(Generated figure question entries)
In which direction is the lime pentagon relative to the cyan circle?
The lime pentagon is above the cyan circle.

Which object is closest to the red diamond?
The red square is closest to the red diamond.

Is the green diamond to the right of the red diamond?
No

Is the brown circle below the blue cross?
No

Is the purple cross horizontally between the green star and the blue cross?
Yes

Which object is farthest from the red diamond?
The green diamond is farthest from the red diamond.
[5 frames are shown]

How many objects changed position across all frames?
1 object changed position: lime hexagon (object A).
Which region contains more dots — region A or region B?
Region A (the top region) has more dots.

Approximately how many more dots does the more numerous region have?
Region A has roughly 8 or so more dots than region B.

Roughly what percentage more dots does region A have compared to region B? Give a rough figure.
* * *
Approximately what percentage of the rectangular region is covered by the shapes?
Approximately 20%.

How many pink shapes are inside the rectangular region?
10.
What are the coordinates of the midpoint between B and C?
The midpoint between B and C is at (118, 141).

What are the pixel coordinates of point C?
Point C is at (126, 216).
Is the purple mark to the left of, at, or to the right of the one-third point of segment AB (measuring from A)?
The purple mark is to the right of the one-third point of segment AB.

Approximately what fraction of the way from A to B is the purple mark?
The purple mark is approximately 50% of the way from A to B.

Exercise aim: Your task is to reproduce exactly the lines beginning at the line containing "In which direction" and ending at the line containing "Roughly what percentage", inclusive.

Result for this task:
In which direction is the lime pentagon relative to the cyan circle?
The lime pentagon is above the cyan circle.

Which object is closest to the red diamond?
The red square is closest to the red diamond.

Is the green diamond to the right of the red diamond?
No

Is the brown circle below the blue cross?
No

Is the purple cross horizontally between the green star and the blue cross?
Yes

Which object is farthest from the red diamond?
The green diamond is farthest from the red diamond.
[5 frames are shown]

How many objects changed position across all frames?
1 object changed position: lime hexagon (object A).
Which region contains more dots — region A or region B?
Region A (the top region) has more dots.

Approximately how many more dots does the more numerous region have?
Region A has roughly 8 or so more dots than region B.

Roughly what percentage more dots does region A have compared to region B? Give a rough figure.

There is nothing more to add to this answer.